→ **WHAT IS EXPECTED**
Only the lines from the one containing "Roughly how much" through the one containing "Which color appears most frequently?" belong in the answer; copy them exactly and leave out pictures.

→ **GIVEN DATA**
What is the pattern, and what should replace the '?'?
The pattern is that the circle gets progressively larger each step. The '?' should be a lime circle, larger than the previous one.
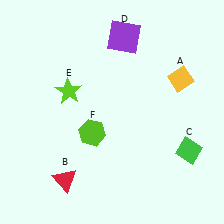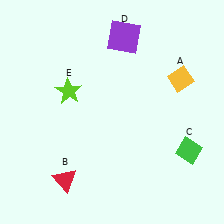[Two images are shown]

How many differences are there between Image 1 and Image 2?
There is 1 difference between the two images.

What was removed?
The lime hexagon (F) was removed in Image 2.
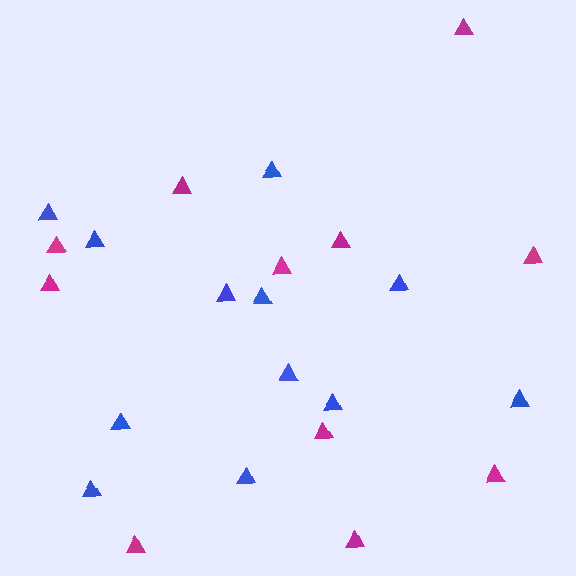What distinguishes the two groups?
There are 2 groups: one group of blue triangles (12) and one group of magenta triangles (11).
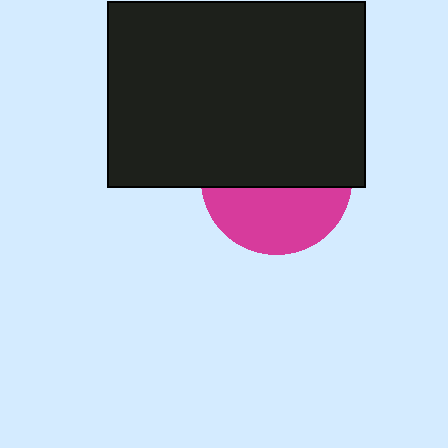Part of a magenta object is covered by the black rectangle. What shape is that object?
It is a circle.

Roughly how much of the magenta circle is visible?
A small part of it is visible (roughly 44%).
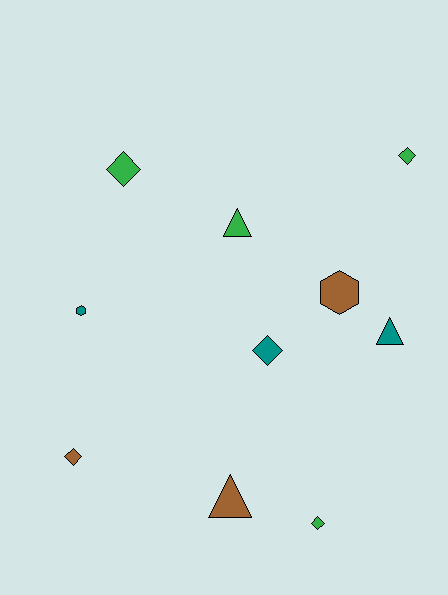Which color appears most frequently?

* * *

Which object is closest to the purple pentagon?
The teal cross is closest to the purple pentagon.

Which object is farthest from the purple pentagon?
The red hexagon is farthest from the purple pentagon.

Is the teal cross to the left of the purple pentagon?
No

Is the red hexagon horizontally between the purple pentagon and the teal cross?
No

--

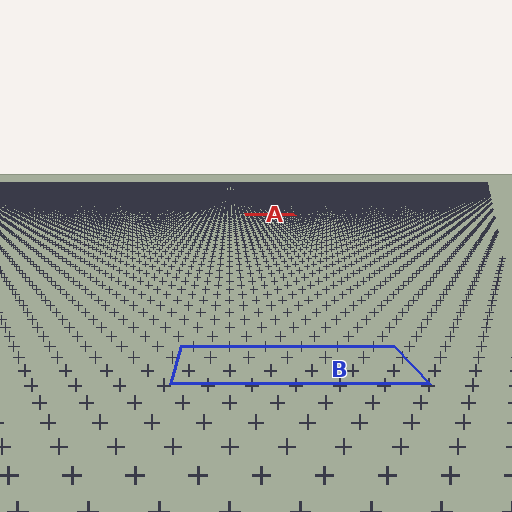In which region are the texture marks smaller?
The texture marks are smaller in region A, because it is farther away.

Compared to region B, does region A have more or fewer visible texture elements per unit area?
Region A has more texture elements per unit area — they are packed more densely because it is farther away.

→ **CORRECT RESPONSE**
Roughly how much of the magenta circle is visible?
A small part of it is visible (roughly 44%).
Which color appears most frequently?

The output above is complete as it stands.